- The problem: Copy out only the lines running from the one that contains "Which objects are" through the end of the listing. Pictures stay out.

(Geometry dataset question entries)
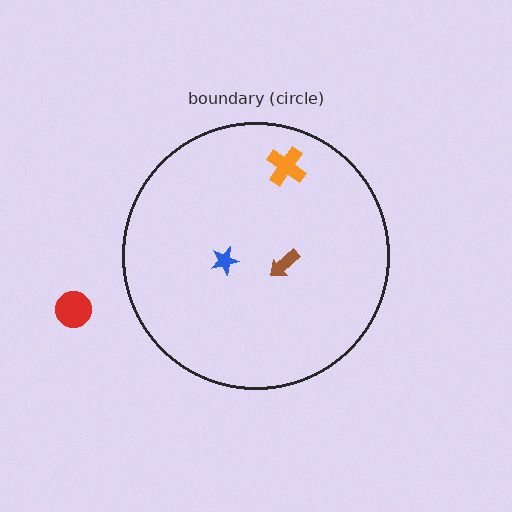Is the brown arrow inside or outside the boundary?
Inside.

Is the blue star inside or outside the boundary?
Inside.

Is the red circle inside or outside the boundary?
Outside.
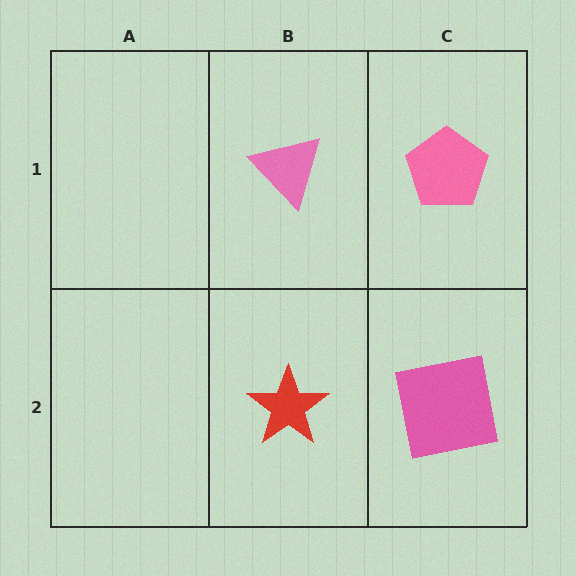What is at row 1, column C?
A pink pentagon.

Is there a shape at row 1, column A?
No, that cell is empty.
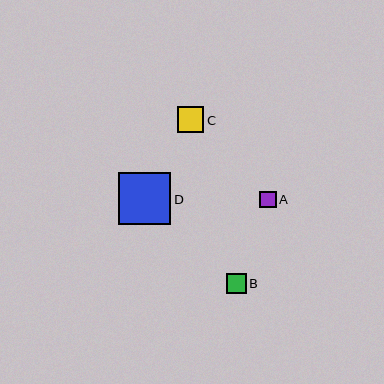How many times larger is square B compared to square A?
Square B is approximately 1.2 times the size of square A.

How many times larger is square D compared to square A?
Square D is approximately 3.2 times the size of square A.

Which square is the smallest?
Square A is the smallest with a size of approximately 16 pixels.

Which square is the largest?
Square D is the largest with a size of approximately 52 pixels.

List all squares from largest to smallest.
From largest to smallest: D, C, B, A.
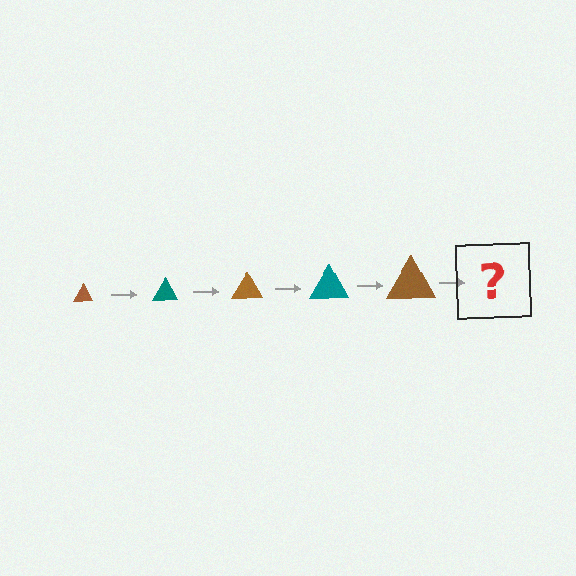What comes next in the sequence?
The next element should be a teal triangle, larger than the previous one.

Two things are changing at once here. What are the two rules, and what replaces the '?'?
The two rules are that the triangle grows larger each step and the color cycles through brown and teal. The '?' should be a teal triangle, larger than the previous one.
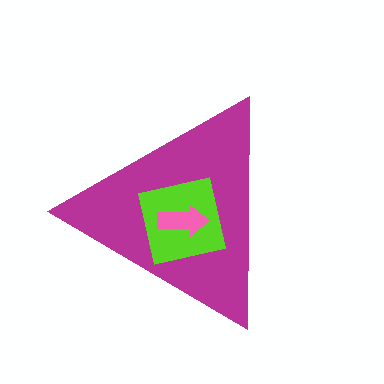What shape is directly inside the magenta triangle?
The lime square.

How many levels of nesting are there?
3.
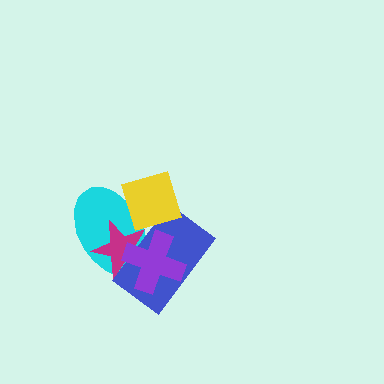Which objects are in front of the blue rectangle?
2 objects cover part of the blue rectangle: the purple cross and the yellow diamond.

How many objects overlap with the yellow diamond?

- Output below:
Which objects are in front of the blue rectangle?
2 objects cover part of the blue rectangle: the purple cross and the yellow diamond.

How many objects overlap with the yellow diamond?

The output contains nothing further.